-- EXERCISE PROMPT --
Repeat each entry as written, dropping any picture you find.

-- Data records --

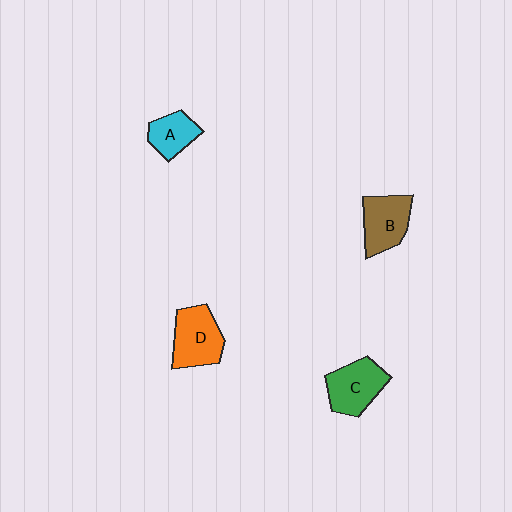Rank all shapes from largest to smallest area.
From largest to smallest: D (orange), C (green), B (brown), A (cyan).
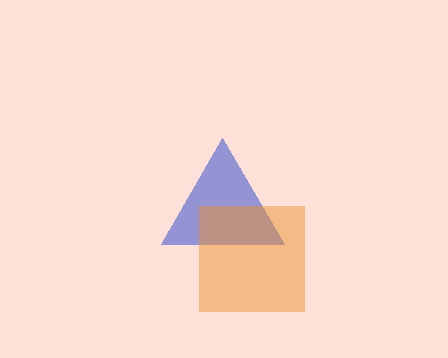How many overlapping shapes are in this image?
There are 2 overlapping shapes in the image.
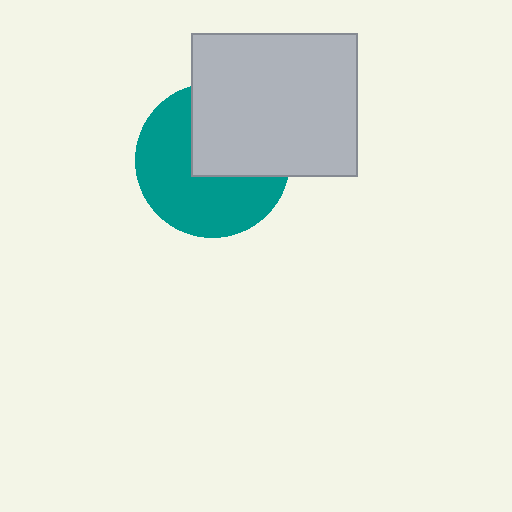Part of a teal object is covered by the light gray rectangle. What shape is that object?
It is a circle.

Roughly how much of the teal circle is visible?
About half of it is visible (roughly 58%).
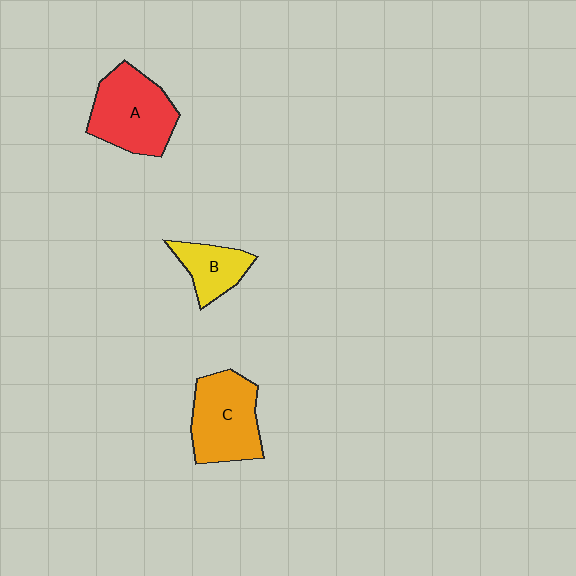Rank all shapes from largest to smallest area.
From largest to smallest: A (red), C (orange), B (yellow).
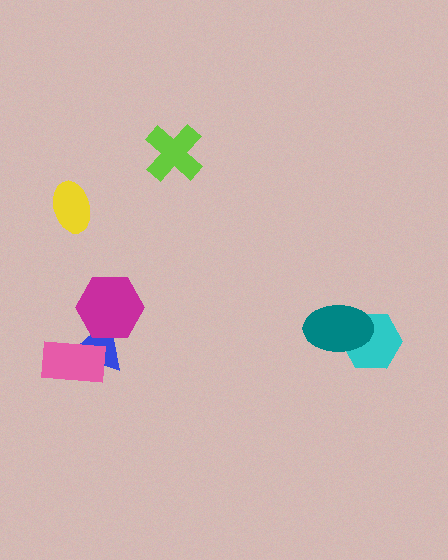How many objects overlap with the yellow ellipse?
0 objects overlap with the yellow ellipse.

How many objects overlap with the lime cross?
0 objects overlap with the lime cross.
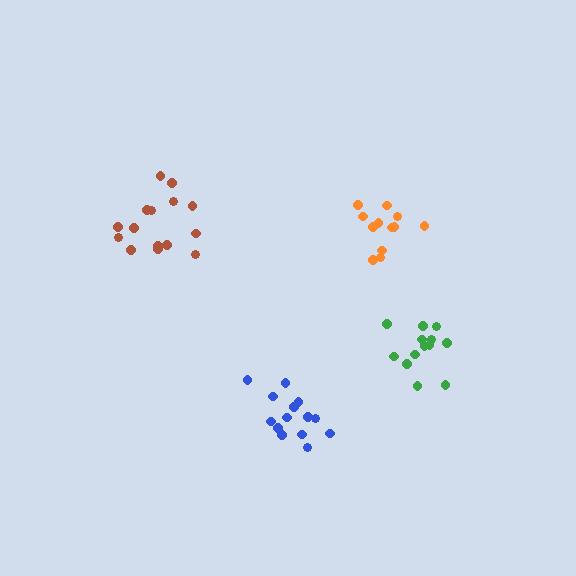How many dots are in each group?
Group 1: 12 dots, Group 2: 15 dots, Group 3: 13 dots, Group 4: 14 dots (54 total).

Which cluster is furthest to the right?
The green cluster is rightmost.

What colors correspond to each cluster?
The clusters are colored: orange, brown, green, blue.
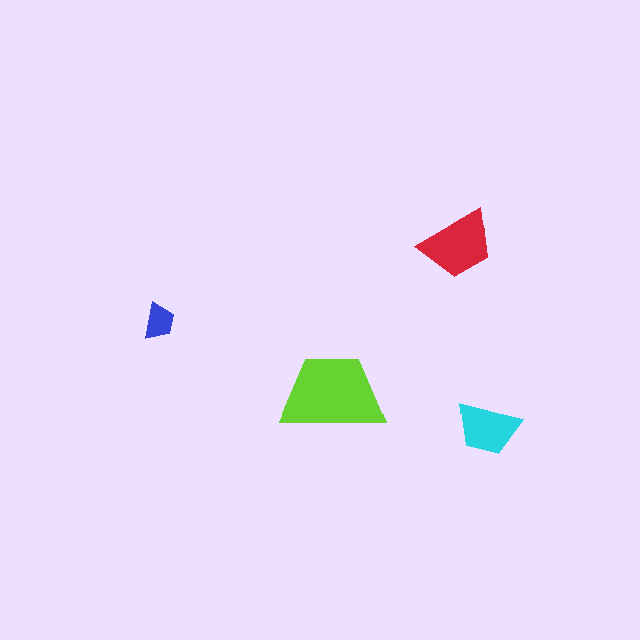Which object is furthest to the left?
The blue trapezoid is leftmost.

-- EXPECTED ANSWER --
Rank all shapes from largest to smallest area.
From largest to smallest: D (orange), C (green), B (brown), A (cyan).
How many overlapping shapes are in this image?
There are 2 overlapping shapes in the image.
Part of a teal object is covered by the light gray rectangle. What shape is that object?
It is a circle.

Roughly how much of the teal circle is visible?
About half of it is visible (roughly 58%).
Rank all shapes from largest to smallest area.
From largest to smallest: A (red), C (orange), B (yellow).
How many objects overlap with the yellow ellipse?
0 objects overlap with the yellow ellipse.

How many objects overlap with the lime cross?
0 objects overlap with the lime cross.
How many dots are in each group?
Group 1: 12 dots, Group 2: 15 dots, Group 3: 13 dots, Group 4: 14 dots (54 total).

Which cluster is furthest to the right?
The green cluster is rightmost.

What colors correspond to each cluster?
The clusters are colored: orange, brown, green, blue.
Which object is furthest to the left?
The blue trapezoid is leftmost.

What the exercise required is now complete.